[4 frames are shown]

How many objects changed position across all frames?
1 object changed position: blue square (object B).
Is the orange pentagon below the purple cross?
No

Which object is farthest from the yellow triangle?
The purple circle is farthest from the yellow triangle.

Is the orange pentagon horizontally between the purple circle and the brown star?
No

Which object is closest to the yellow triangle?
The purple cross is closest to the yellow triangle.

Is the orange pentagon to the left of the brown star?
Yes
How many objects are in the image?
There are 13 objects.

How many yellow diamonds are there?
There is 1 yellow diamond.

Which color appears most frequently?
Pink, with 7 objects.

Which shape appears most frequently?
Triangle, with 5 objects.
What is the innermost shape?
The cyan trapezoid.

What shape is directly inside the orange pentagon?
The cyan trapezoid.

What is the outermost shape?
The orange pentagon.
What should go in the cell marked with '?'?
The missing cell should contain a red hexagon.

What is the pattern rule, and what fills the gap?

********

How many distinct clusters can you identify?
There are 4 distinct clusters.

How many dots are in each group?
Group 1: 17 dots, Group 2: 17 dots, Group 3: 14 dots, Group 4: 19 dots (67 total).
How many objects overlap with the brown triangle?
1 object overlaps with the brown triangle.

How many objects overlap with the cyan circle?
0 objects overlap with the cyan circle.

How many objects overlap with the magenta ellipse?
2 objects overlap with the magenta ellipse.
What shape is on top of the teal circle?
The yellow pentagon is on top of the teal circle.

********

▶ TASK REQUIREMENTS
Transcribe, word for word, every line from the line with "Is the orange pentagon horizontally" to the line with "What is the pattern", inclusive, and output nothing else.

▶ TASK RESULT
Is the orange pentagon horizontally between the purple circle and the brown star?
No

Which object is closest to the yellow triangle?
The purple cross is closest to the yellow triangle.

Is the orange pentagon to the left of the brown star?
Yes
How many objects are in the image?
There are 13 objects.

How many yellow diamonds are there?
There is 1 yellow diamond.

Which color appears most frequently?
Pink, with 7 objects.

Which shape appears most frequently?
Triangle, with 5 objects.
What is the innermost shape?
The cyan trapezoid.

What shape is directly inside the orange pentagon?
The cyan trapezoid.

What is the outermost shape?
The orange pentagon.
What should go in the cell marked with '?'?
The missing cell should contain a red hexagon.

What is the pattern rule, and what fills the gap?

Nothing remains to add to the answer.